WORK TO BE COMPLETED
Skip pictures; extract every line from the one with "Which object is" through the one with "[Two images are shown]", exactly as written.

Questions concerning simple figures
# # # # #

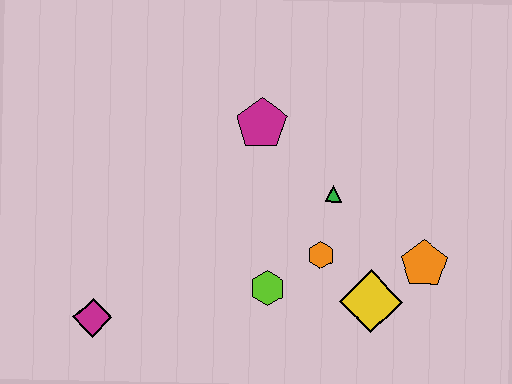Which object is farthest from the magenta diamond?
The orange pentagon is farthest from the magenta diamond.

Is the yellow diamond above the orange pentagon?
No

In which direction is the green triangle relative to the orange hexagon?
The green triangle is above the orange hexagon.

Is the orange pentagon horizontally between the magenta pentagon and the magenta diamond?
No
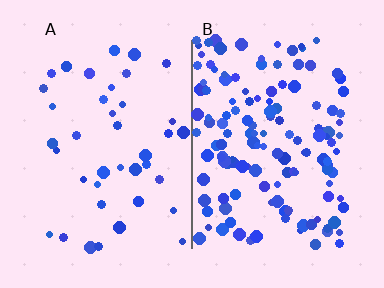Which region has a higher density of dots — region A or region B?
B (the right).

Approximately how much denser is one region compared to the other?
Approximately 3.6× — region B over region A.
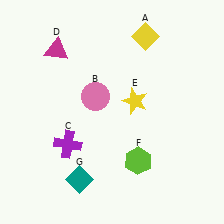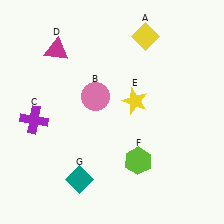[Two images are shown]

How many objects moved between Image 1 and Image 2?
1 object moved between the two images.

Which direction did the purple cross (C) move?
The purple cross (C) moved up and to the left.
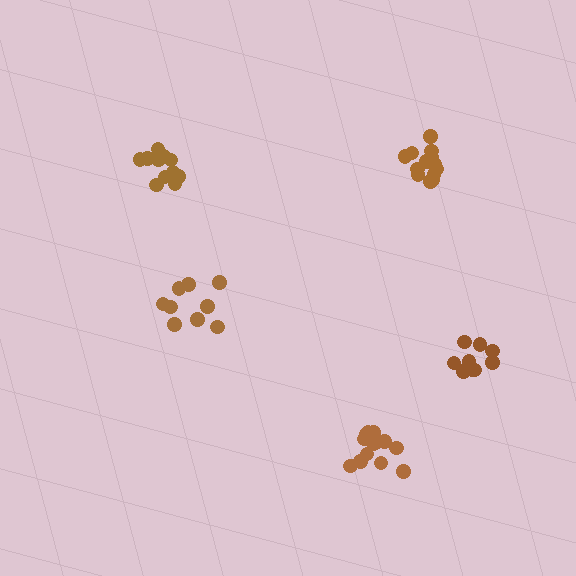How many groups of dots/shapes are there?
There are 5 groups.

# # # # #

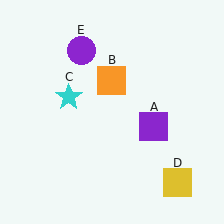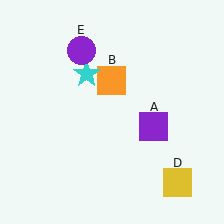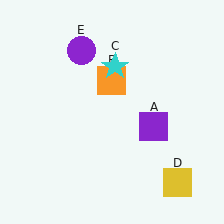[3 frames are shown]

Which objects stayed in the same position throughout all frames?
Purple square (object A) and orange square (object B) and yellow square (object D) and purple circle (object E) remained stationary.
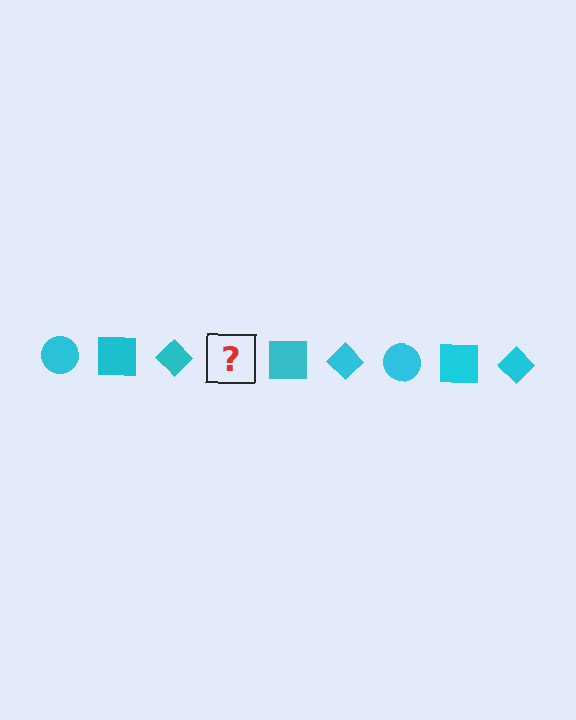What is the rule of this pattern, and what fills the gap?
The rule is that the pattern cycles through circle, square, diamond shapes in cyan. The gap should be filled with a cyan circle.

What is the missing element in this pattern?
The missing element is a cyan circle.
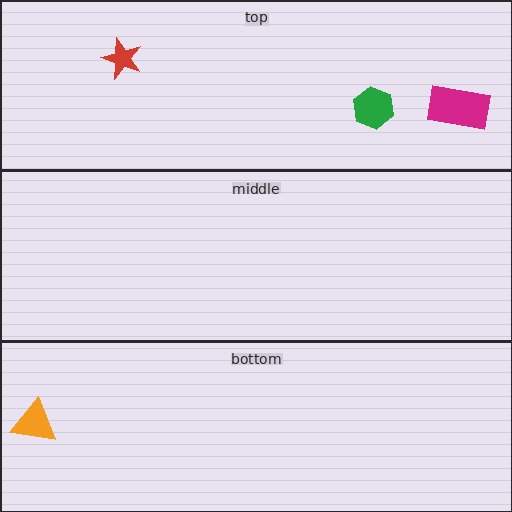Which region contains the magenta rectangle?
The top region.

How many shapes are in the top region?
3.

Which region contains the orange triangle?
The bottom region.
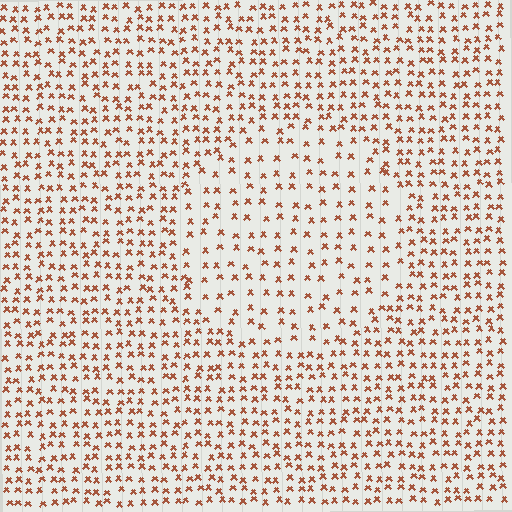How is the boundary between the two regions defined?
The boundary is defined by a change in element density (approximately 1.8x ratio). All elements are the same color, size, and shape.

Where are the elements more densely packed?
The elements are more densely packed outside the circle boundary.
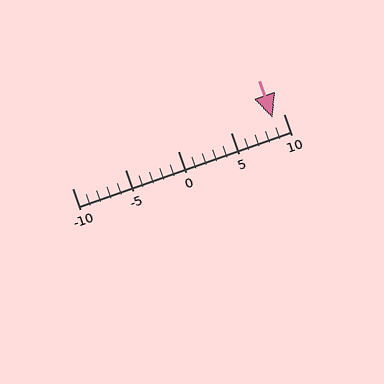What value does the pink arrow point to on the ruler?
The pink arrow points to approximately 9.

# # # # #

TASK RESPONSE
Which object is farthest from the magenta diamond?
The orange pentagon is farthest from the magenta diamond.

Is the yellow diamond above the orange pentagon?
No

In which direction is the green triangle relative to the orange hexagon?
The green triangle is above the orange hexagon.

Is the orange pentagon horizontally between the magenta pentagon and the magenta diamond?
No
Which region has a higher density of dots — region A or region B?
B (the right).

Approximately how much denser is one region compared to the other?
Approximately 3.6× — region B over region A.
[Two images are shown]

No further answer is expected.